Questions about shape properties
• • • • • • •

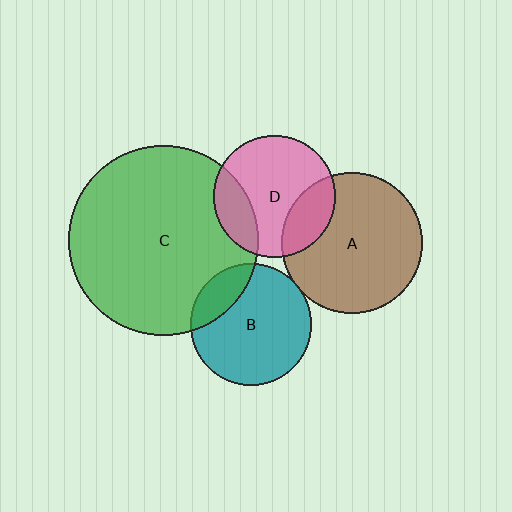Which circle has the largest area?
Circle C (green).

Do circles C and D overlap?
Yes.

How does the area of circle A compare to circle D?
Approximately 1.3 times.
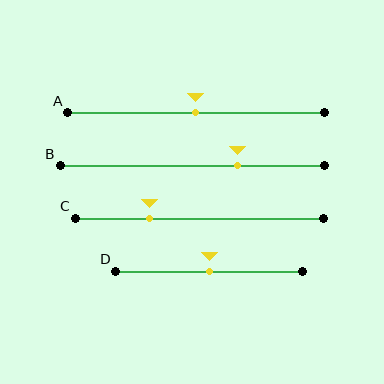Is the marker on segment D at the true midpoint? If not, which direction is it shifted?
Yes, the marker on segment D is at the true midpoint.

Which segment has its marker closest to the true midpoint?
Segment A has its marker closest to the true midpoint.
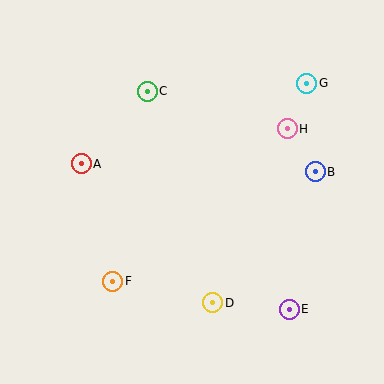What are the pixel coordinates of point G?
Point G is at (307, 83).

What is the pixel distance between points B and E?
The distance between B and E is 140 pixels.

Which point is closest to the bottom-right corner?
Point E is closest to the bottom-right corner.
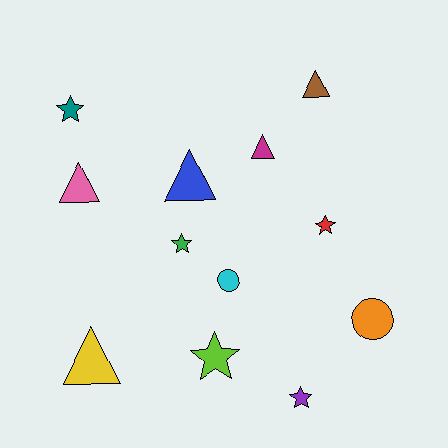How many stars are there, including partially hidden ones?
There are 5 stars.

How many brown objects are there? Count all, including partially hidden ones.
There is 1 brown object.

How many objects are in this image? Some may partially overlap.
There are 12 objects.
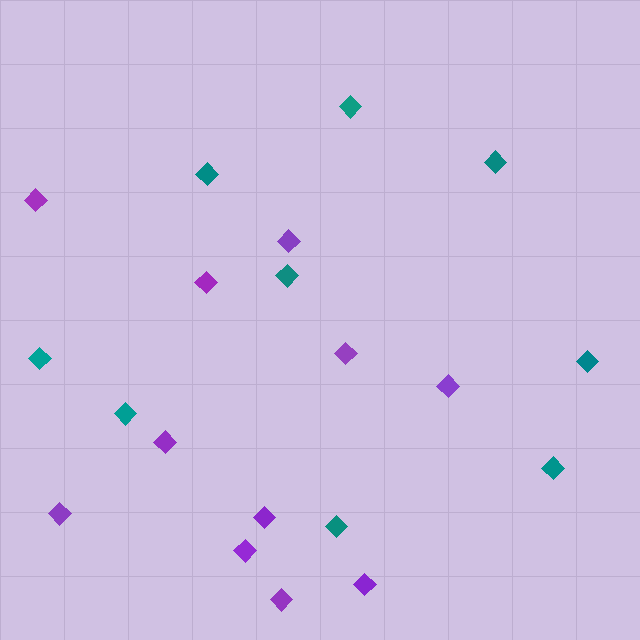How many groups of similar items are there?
There are 2 groups: one group of teal diamonds (9) and one group of purple diamonds (11).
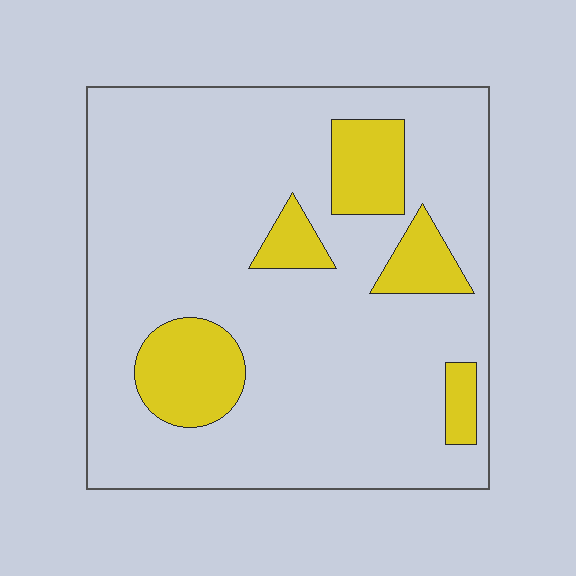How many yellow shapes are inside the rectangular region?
5.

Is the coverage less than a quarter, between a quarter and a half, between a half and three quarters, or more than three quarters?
Less than a quarter.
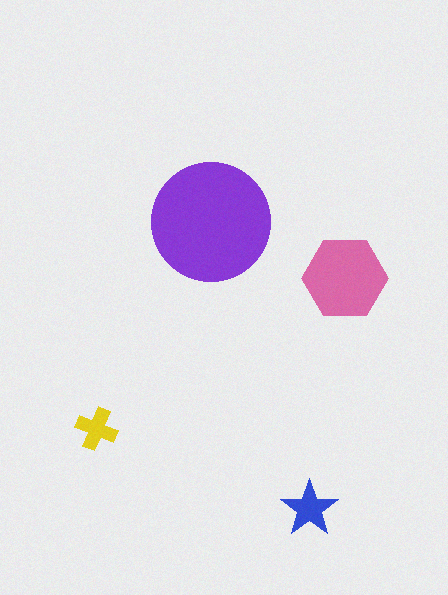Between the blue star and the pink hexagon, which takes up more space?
The pink hexagon.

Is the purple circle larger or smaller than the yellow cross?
Larger.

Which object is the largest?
The purple circle.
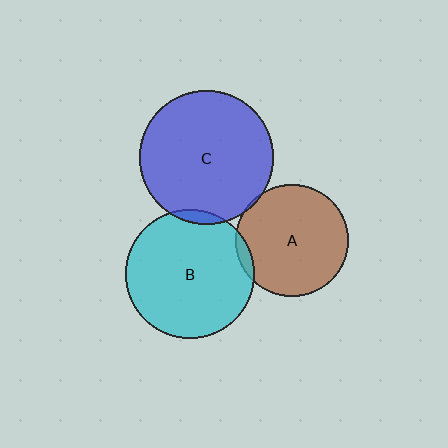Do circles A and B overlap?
Yes.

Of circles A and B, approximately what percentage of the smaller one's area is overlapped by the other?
Approximately 5%.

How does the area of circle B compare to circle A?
Approximately 1.3 times.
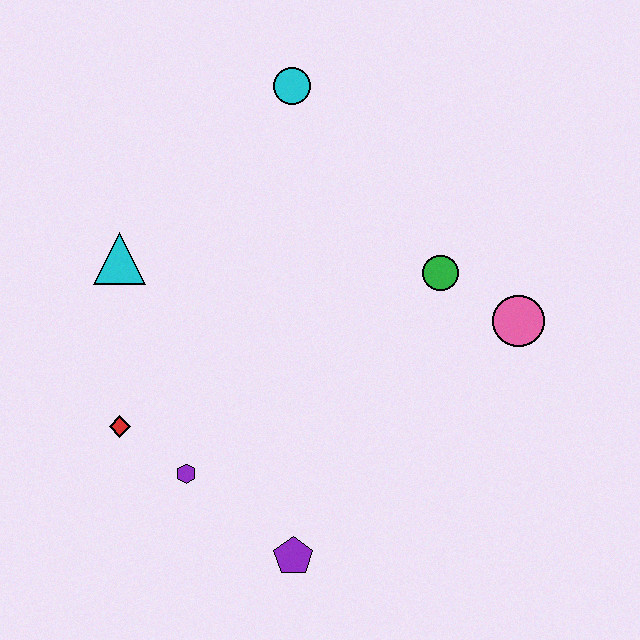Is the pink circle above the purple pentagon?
Yes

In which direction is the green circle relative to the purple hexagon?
The green circle is to the right of the purple hexagon.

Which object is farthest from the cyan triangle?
The pink circle is farthest from the cyan triangle.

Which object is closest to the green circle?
The pink circle is closest to the green circle.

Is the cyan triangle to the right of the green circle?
No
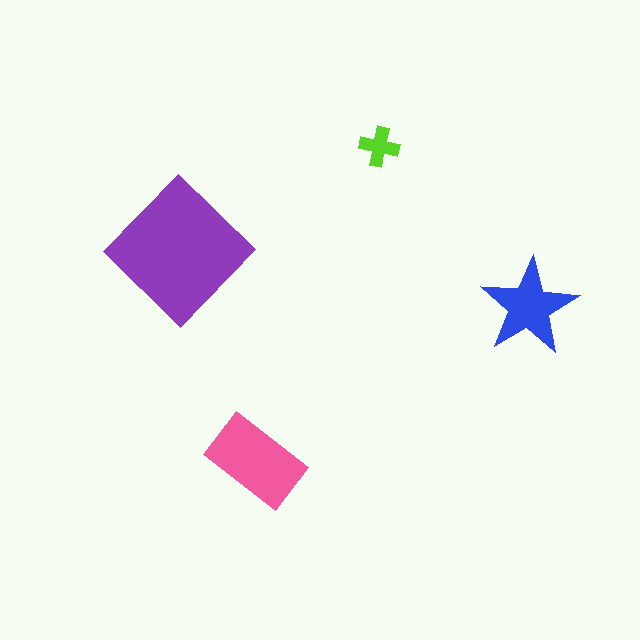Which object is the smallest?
The lime cross.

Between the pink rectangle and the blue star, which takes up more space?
The pink rectangle.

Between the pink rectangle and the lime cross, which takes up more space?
The pink rectangle.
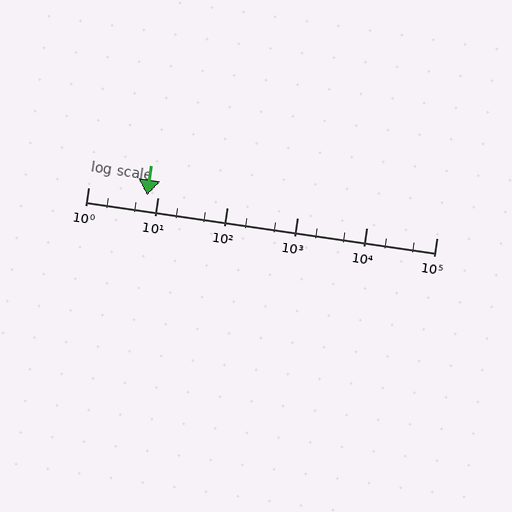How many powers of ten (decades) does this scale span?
The scale spans 5 decades, from 1 to 100000.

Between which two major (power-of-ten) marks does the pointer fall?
The pointer is between 1 and 10.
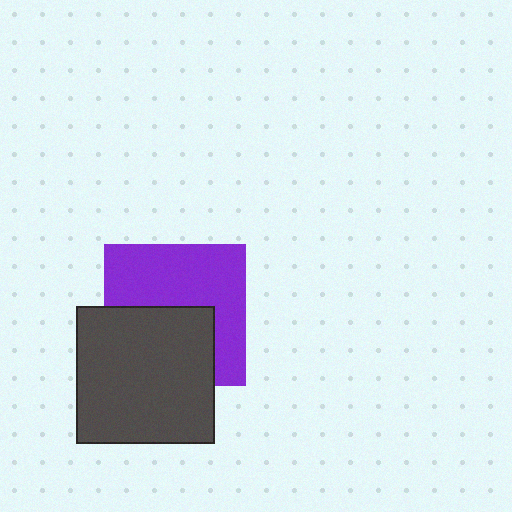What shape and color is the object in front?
The object in front is a dark gray rectangle.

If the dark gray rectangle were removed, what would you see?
You would see the complete purple square.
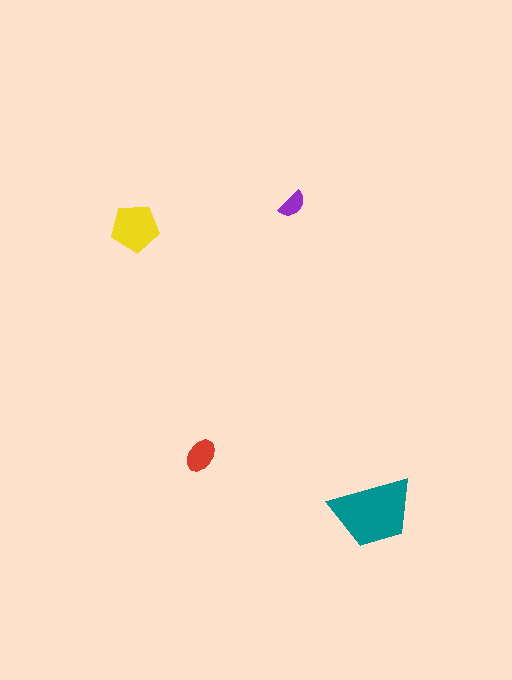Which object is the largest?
The teal trapezoid.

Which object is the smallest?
The purple semicircle.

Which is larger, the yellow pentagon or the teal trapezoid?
The teal trapezoid.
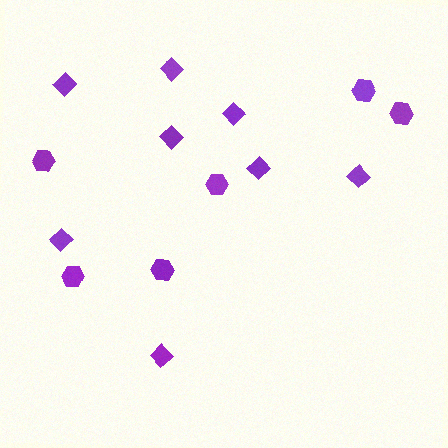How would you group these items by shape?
There are 2 groups: one group of hexagons (6) and one group of diamonds (8).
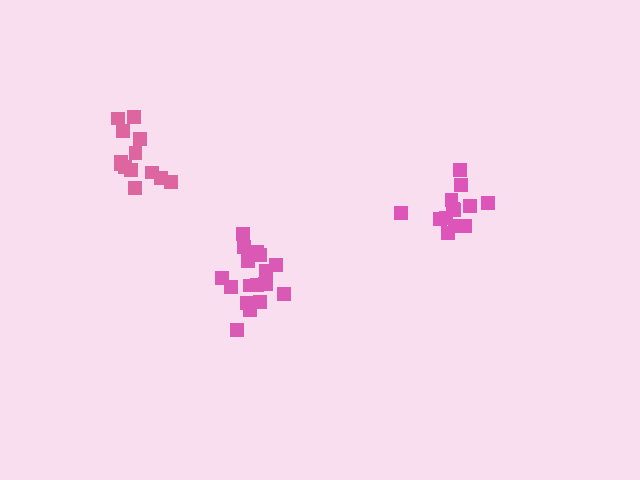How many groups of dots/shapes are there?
There are 3 groups.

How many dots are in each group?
Group 1: 18 dots, Group 2: 13 dots, Group 3: 13 dots (44 total).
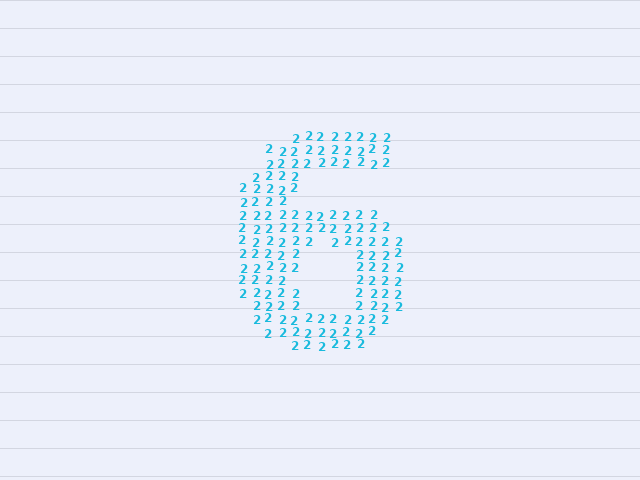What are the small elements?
The small elements are digit 2's.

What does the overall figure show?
The overall figure shows the digit 6.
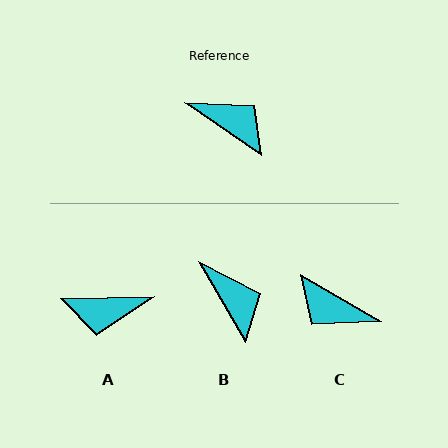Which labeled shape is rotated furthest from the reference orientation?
C, about 175 degrees away.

• • • • • • •

> [WRITTEN EXERCISE]
Print each line of the material above exactly, with the pictures removed from your copy.

> [ANSWER FOR THE TASK]
Which circle has the largest area?
Circle C (green).

Do circles C and D overlap?
Yes.

How does the area of circle A compare to circle D?
Approximately 1.3 times.
Is the marker on segment D at the true midpoint? If not, which direction is it shifted?
Yes, the marker on segment D is at the true midpoint.

Which segment has its marker closest to the true midpoint?
Segment A has its marker closest to the true midpoint.
What are the pixel coordinates of point G?
Point G is at (307, 83).

What is the pixel distance between points B and E?
The distance between B and E is 140 pixels.

Which point is closest to the bottom-right corner?
Point E is closest to the bottom-right corner.
How many stars are there, including partially hidden ones?
There are 5 stars.

How many brown objects are there? Count all, including partially hidden ones.
There is 1 brown object.

How many objects are in this image? Some may partially overlap.
There are 12 objects.
How many groups of similar items are there?
There are 2 groups: one group of teal diamonds (9) and one group of purple diamonds (11).
How many yellow shapes are inside the rectangular region?
5.

Is the coverage less than a quarter, between a quarter and a half, between a half and three quarters, or more than three quarters?
Less than a quarter.
Between the blue star and the pink hexagon, which takes up more space?
The pink hexagon.

Is the purple circle larger or smaller than the yellow cross?
Larger.

Which object is the largest?
The purple circle.
Do circles A and B overlap?
Yes.

Of circles A and B, approximately what percentage of the smaller one's area is overlapped by the other?
Approximately 5%.

How does the area of circle B compare to circle A?
Approximately 1.3 times.
Is the pink circle above the purple pentagon?
Yes

In which direction is the green circle relative to the purple hexagon?
The green circle is to the right of the purple hexagon.

Which object is farthest from the cyan triangle?
The pink circle is farthest from the cyan triangle.

Which object is closest to the green circle?
The pink circle is closest to the green circle.

Is the cyan triangle to the right of the green circle?
No
Which object is the smallest?
The lime cross.

Between the pink rectangle and the blue star, which takes up more space?
The pink rectangle.

Between the pink rectangle and the lime cross, which takes up more space?
The pink rectangle.
How many powers of ten (decades) does this scale span?
The scale spans 5 decades, from 1 to 100000.

Between which two major (power-of-ten) marks does the pointer fall?
The pointer is between 1 and 10.
What shape and color is the object in front?
The object in front is a dark gray rectangle.

If the dark gray rectangle were removed, what would you see?
You would see the complete purple square.
Which object is the largest?
The teal trapezoid.

Which object is the smallest?
The purple semicircle.

Which is larger, the yellow pentagon or the teal trapezoid?
The teal trapezoid.
How would you group these items by shape?
There are 2 groups: one group of hexagons (6) and one group of diamonds (8).
How many groups of dots/shapes are there?
There are 3 groups.

How many dots are in each group?
Group 1: 18 dots, Group 2: 13 dots, Group 3: 13 dots (44 total).
What are the small elements?
The small elements are digit 2's.

What does the overall figure show?
The overall figure shows the digit 6.
Which labeled shape is rotated furthest from the reference orientation?
C, about 175 degrees away.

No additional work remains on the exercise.